Data for this task:
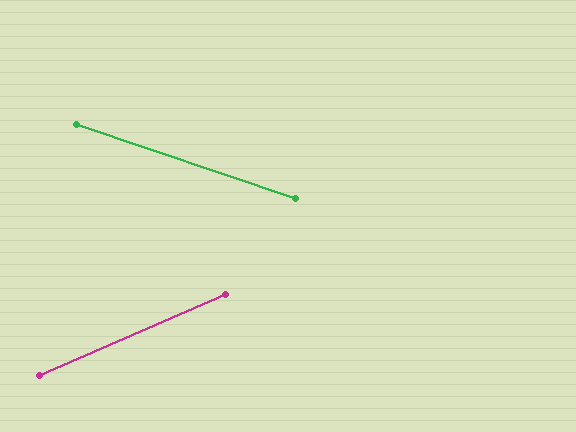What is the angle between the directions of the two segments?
Approximately 42 degrees.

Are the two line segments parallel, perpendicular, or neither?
Neither parallel nor perpendicular — they differ by about 42°.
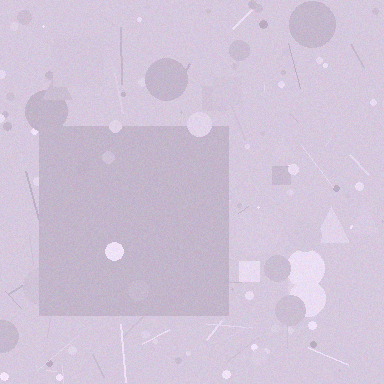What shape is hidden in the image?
A square is hidden in the image.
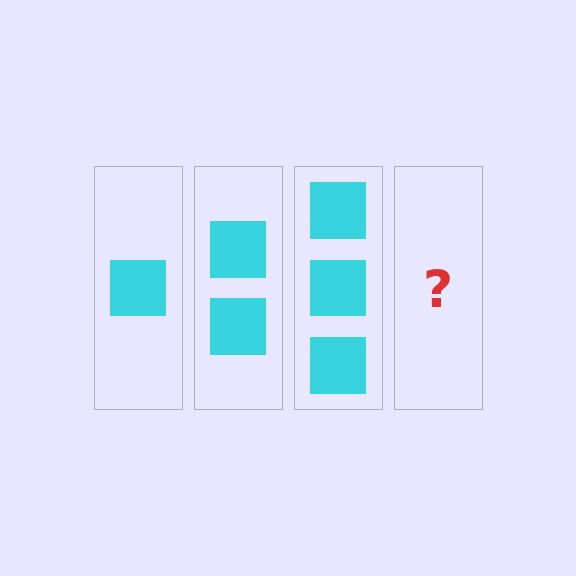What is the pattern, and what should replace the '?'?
The pattern is that each step adds one more square. The '?' should be 4 squares.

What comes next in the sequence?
The next element should be 4 squares.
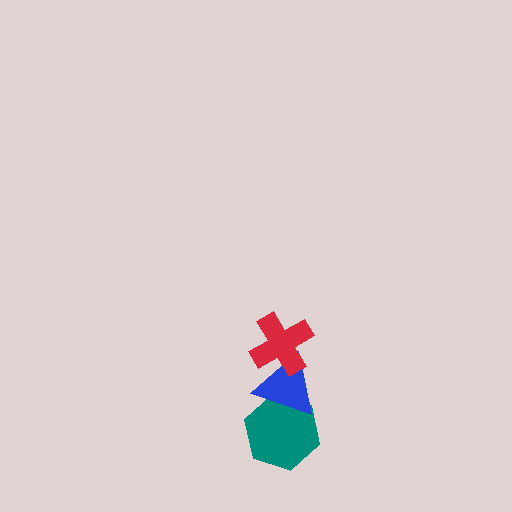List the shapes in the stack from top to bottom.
From top to bottom: the red cross, the blue triangle, the teal hexagon.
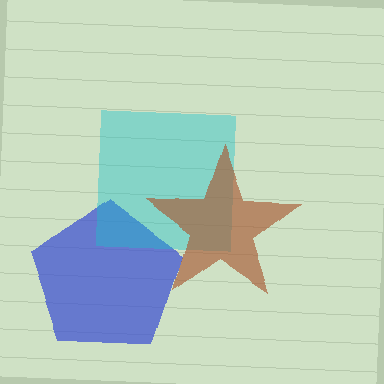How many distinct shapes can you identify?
There are 3 distinct shapes: a blue pentagon, a cyan square, a brown star.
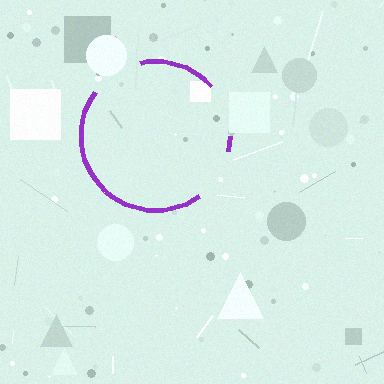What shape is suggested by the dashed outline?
The dashed outline suggests a circle.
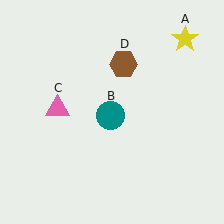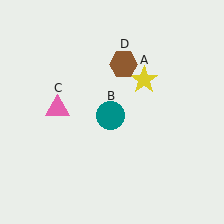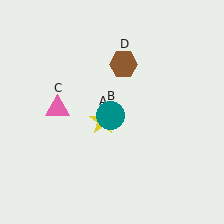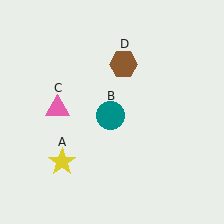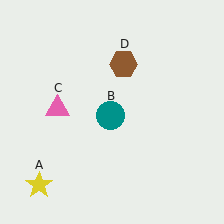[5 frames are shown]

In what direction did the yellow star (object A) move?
The yellow star (object A) moved down and to the left.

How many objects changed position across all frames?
1 object changed position: yellow star (object A).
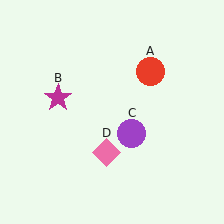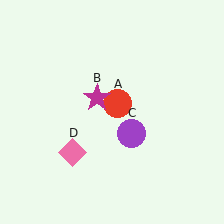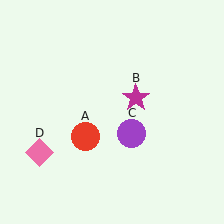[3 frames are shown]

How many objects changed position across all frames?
3 objects changed position: red circle (object A), magenta star (object B), pink diamond (object D).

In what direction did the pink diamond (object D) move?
The pink diamond (object D) moved left.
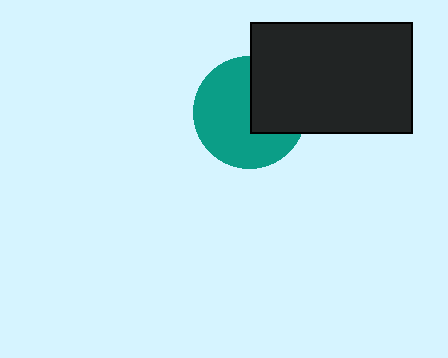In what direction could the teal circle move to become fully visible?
The teal circle could move left. That would shift it out from behind the black rectangle entirely.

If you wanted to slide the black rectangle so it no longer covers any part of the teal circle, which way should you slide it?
Slide it right — that is the most direct way to separate the two shapes.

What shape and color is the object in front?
The object in front is a black rectangle.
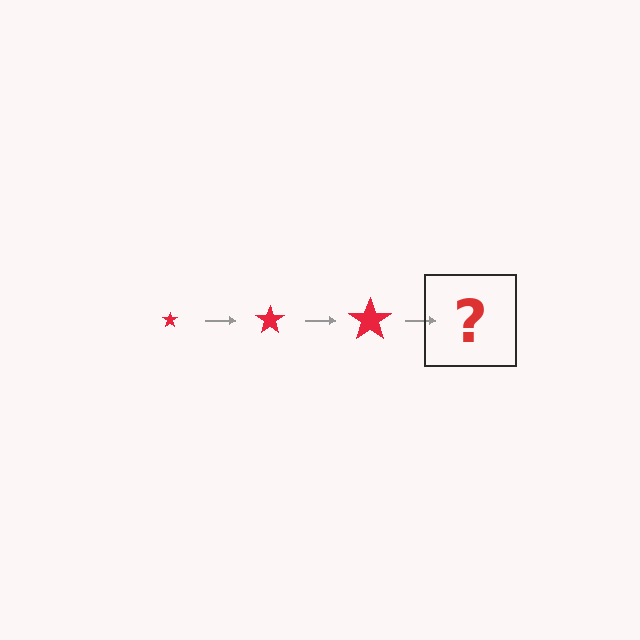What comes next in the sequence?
The next element should be a red star, larger than the previous one.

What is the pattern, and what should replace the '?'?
The pattern is that the star gets progressively larger each step. The '?' should be a red star, larger than the previous one.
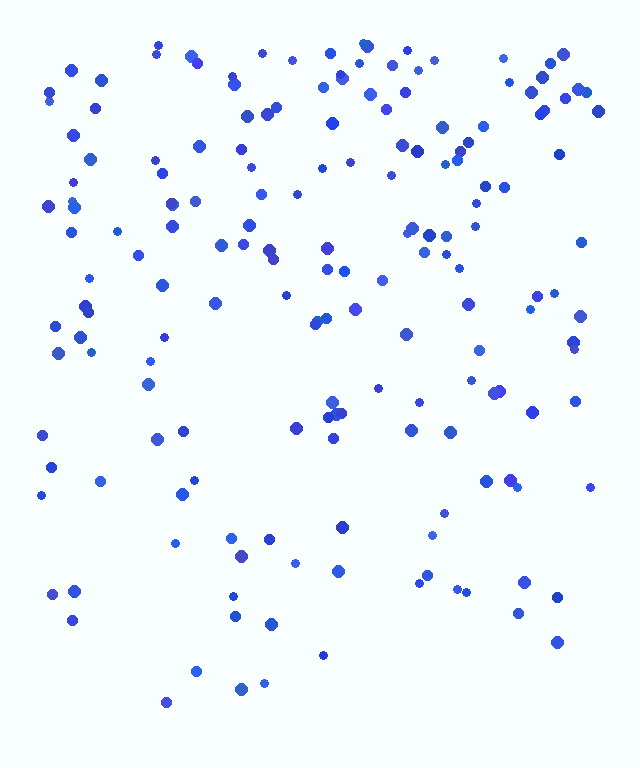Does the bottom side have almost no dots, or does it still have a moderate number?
Still a moderate number, just noticeably fewer than the top.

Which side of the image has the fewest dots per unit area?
The bottom.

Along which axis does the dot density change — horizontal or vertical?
Vertical.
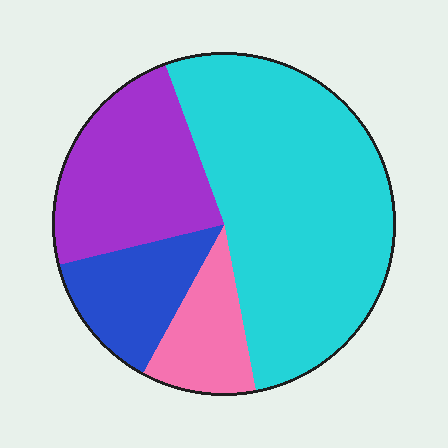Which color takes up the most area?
Cyan, at roughly 55%.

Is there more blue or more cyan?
Cyan.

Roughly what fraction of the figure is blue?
Blue covers about 15% of the figure.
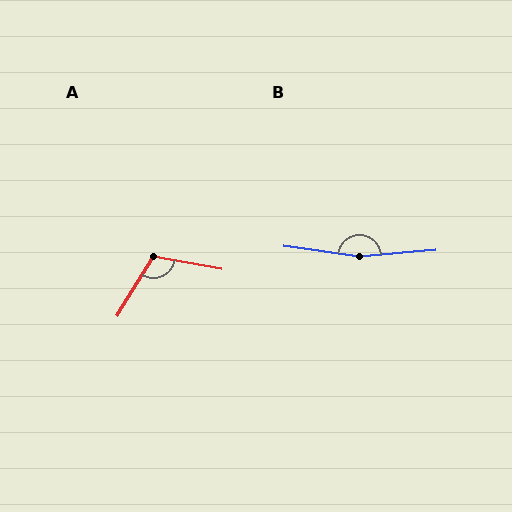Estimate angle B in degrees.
Approximately 167 degrees.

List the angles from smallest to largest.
A (111°), B (167°).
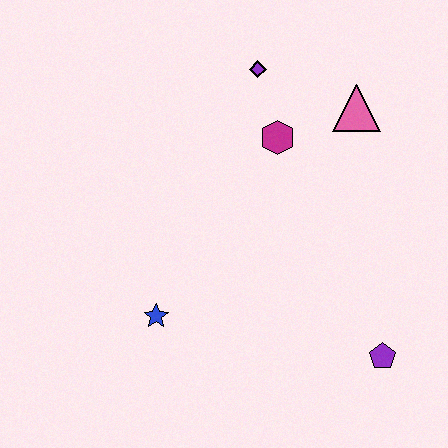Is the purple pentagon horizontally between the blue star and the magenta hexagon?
No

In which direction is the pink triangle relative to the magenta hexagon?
The pink triangle is to the right of the magenta hexagon.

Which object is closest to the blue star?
The magenta hexagon is closest to the blue star.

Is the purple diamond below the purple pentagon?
No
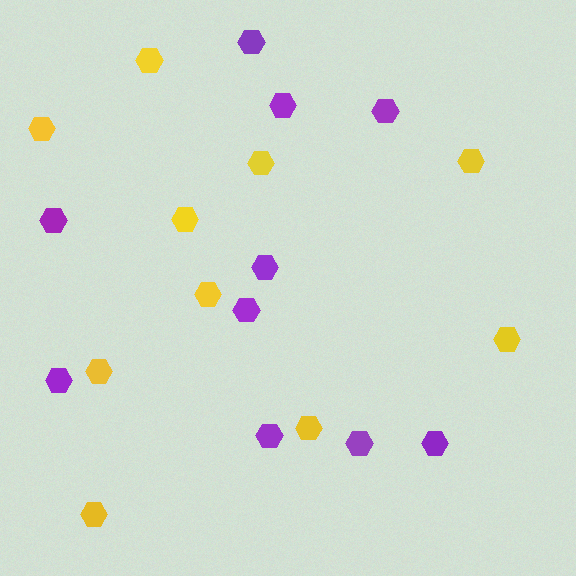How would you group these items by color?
There are 2 groups: one group of yellow hexagons (10) and one group of purple hexagons (10).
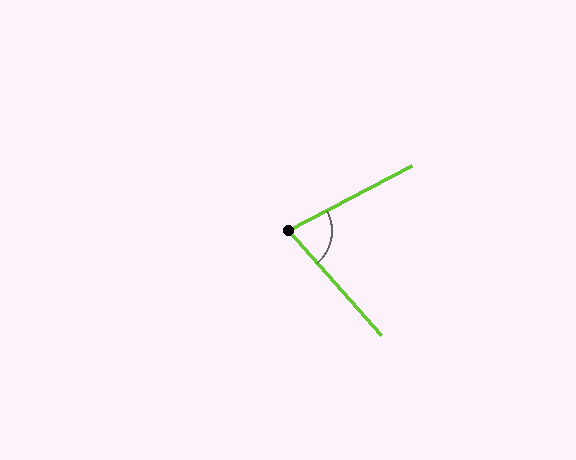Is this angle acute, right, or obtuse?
It is acute.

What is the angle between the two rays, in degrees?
Approximately 76 degrees.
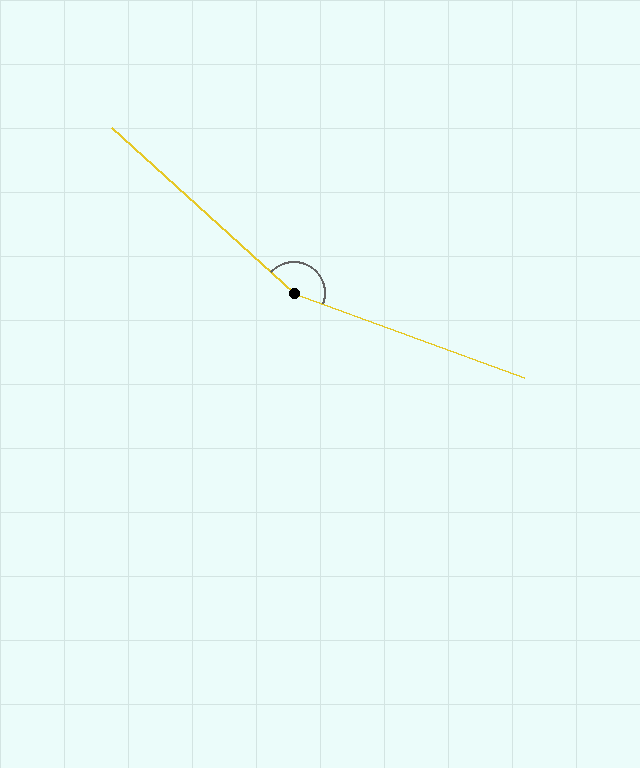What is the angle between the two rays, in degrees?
Approximately 158 degrees.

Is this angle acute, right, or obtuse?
It is obtuse.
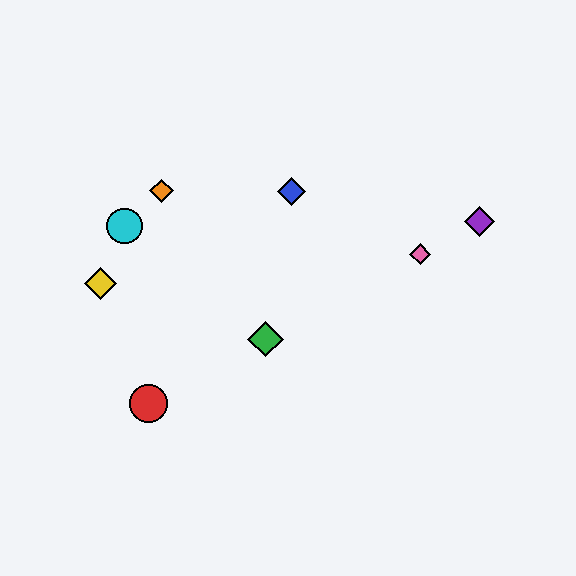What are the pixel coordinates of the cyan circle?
The cyan circle is at (125, 226).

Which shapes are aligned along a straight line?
The red circle, the green diamond, the purple diamond, the pink diamond are aligned along a straight line.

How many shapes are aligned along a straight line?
4 shapes (the red circle, the green diamond, the purple diamond, the pink diamond) are aligned along a straight line.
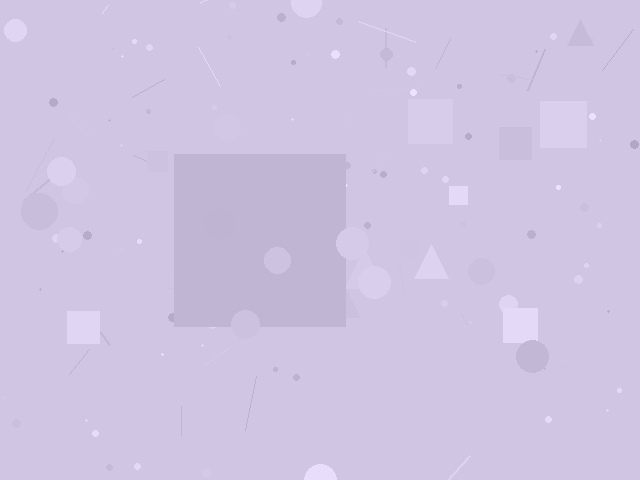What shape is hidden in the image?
A square is hidden in the image.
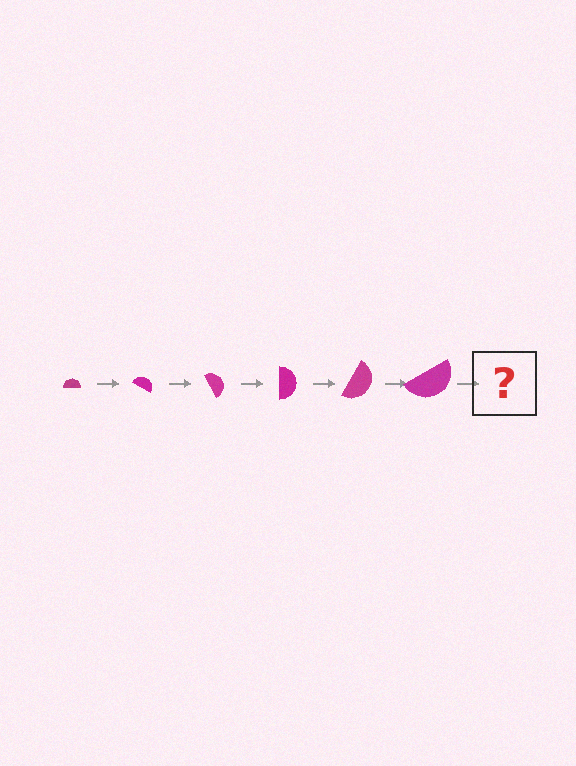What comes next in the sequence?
The next element should be a semicircle, larger than the previous one and rotated 180 degrees clockwise from the start.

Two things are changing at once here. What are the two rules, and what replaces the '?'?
The two rules are that the semicircle grows larger each step and it rotates 30 degrees clockwise each step. The '?' should be a semicircle, larger than the previous one and rotated 180 degrees clockwise from the start.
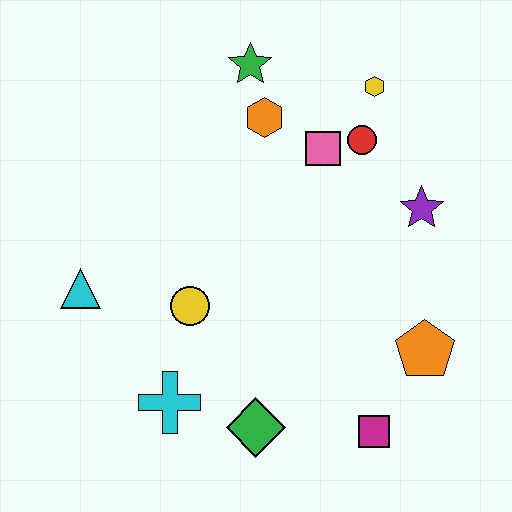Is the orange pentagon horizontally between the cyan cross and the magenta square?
No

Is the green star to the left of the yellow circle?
No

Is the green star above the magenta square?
Yes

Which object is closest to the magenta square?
The orange pentagon is closest to the magenta square.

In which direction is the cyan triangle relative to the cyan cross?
The cyan triangle is above the cyan cross.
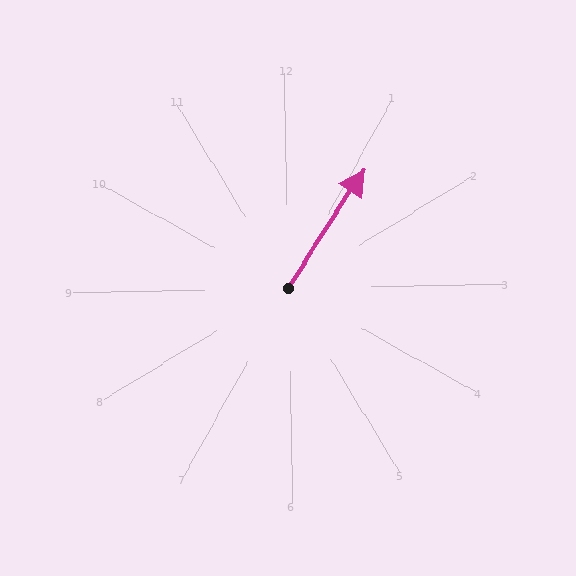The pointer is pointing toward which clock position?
Roughly 1 o'clock.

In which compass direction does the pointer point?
Northeast.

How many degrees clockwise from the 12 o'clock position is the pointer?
Approximately 34 degrees.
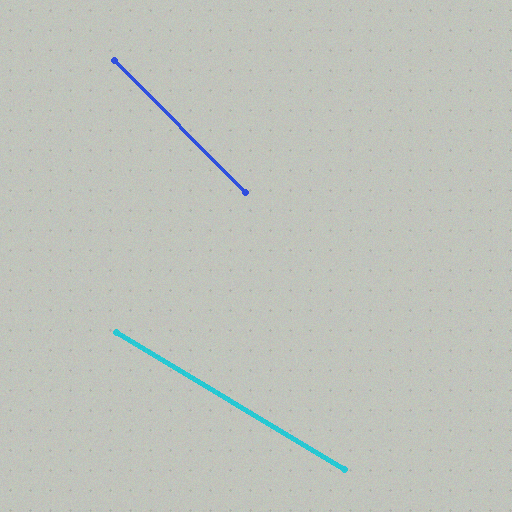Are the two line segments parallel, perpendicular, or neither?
Neither parallel nor perpendicular — they differ by about 14°.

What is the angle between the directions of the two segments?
Approximately 14 degrees.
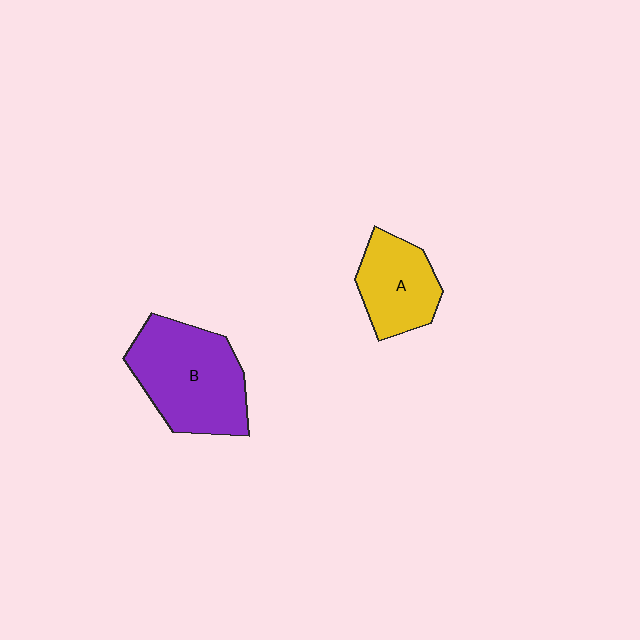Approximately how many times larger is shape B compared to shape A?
Approximately 1.6 times.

Instruction:
Reproduce each line word for word and drop the pictures.

Output below:
What is the angle between the directions of the two segments?
Approximately 42 degrees.

Are the two line segments parallel, perpendicular, or neither?
Neither parallel nor perpendicular — they differ by about 42°.
What shape is hidden in the image?
A square is hidden in the image.
What is the pattern, and what should replace the '?'?
The pattern is that each step adds one more square. The '?' should be 4 squares.

What comes next in the sequence?
The next element should be 4 squares.
List the shapes in the stack from top to bottom.
From top to bottom: the red cross, the blue triangle, the teal hexagon.
How many distinct shapes can you identify?
There are 3 distinct shapes: a blue pentagon, a cyan square, a brown star.
What shape is suggested by the dashed outline?
The dashed outline suggests a circle.
[5 frames are shown]

In what direction did the yellow star (object A) move?
The yellow star (object A) moved down and to the left.

How many objects changed position across all frames?
1 object changed position: yellow star (object A).
[3 frames are shown]

How many objects changed position across all frames?
3 objects changed position: red circle (object A), magenta star (object B), pink diamond (object D).

In what direction did the pink diamond (object D) move?
The pink diamond (object D) moved left.
In what direction could the teal circle move to become fully visible?
The teal circle could move left. That would shift it out from behind the black rectangle entirely.

If you wanted to slide the black rectangle so it no longer covers any part of the teal circle, which way should you slide it?
Slide it right — that is the most direct way to separate the two shapes.

What shape and color is the object in front?
The object in front is a black rectangle.
What comes next in the sequence?
The next element should be a red star, larger than the previous one.

What is the pattern, and what should replace the '?'?
The pattern is that the star gets progressively larger each step. The '?' should be a red star, larger than the previous one.
Does the bottom side have almost no dots, or does it still have a moderate number?
Still a moderate number, just noticeably fewer than the top.

Which side of the image has the fewest dots per unit area?
The bottom.

Along which axis does the dot density change — horizontal or vertical?
Vertical.
Which color takes up the most area?
Cyan, at roughly 55%.

Is there more blue or more cyan?
Cyan.

Roughly what fraction of the figure is blue?
Blue covers about 15% of the figure.
Estimate angle B in degrees.
Approximately 167 degrees.

List the angles from smallest to largest.
A (111°), B (167°).
Is the purple pentagon horizontally between the blue star and the magenta hexagon?
No

In which direction is the pink triangle relative to the magenta hexagon?
The pink triangle is to the right of the magenta hexagon.

Which object is closest to the blue star?
The magenta hexagon is closest to the blue star.

Is the purple diamond below the purple pentagon?
No
How would you group these items by color?
There are 2 groups: one group of yellow hexagons (10) and one group of purple hexagons (10).
Is this angle acute, right, or obtuse?
It is acute.

What is the angle between the two rays, in degrees?
Approximately 76 degrees.
What is the angle between the two rays, in degrees?
Approximately 158 degrees.

Is this angle acute, right, or obtuse?
It is obtuse.
What are the pixel coordinates of the cyan circle?
The cyan circle is at (125, 226).

Which shapes are aligned along a straight line?
The red circle, the green diamond, the purple diamond, the pink diamond are aligned along a straight line.

How many shapes are aligned along a straight line?
4 shapes (the red circle, the green diamond, the purple diamond, the pink diamond) are aligned along a straight line.
What shape is hidden in the image?
A square is hidden in the image.
What comes next in the sequence?
The next element should be a semicircle, larger than the previous one and rotated 180 degrees clockwise from the start.

Two things are changing at once here. What are the two rules, and what replaces the '?'?
The two rules are that the semicircle grows larger each step and it rotates 30 degrees clockwise each step. The '?' should be a semicircle, larger than the previous one and rotated 180 degrees clockwise from the start.
Is the orange pentagon horizontally between the cyan cross and the magenta square?
No

Is the green star to the left of the yellow circle?
No

Is the green star above the magenta square?
Yes

Which object is closest to the magenta square?
The orange pentagon is closest to the magenta square.

In which direction is the cyan triangle relative to the cyan cross?
The cyan triangle is above the cyan cross.
The pointer is pointing toward which clock position?
Roughly 1 o'clock.

In which compass direction does the pointer point?
Northeast.

How many degrees clockwise from the 12 o'clock position is the pointer?
Approximately 34 degrees.
Are the two line segments parallel, perpendicular, or neither?
Neither parallel nor perpendicular — they differ by about 14°.

What is the angle between the directions of the two segments?
Approximately 14 degrees.
Approximately how many times larger is shape B compared to shape A?
Approximately 1.6 times.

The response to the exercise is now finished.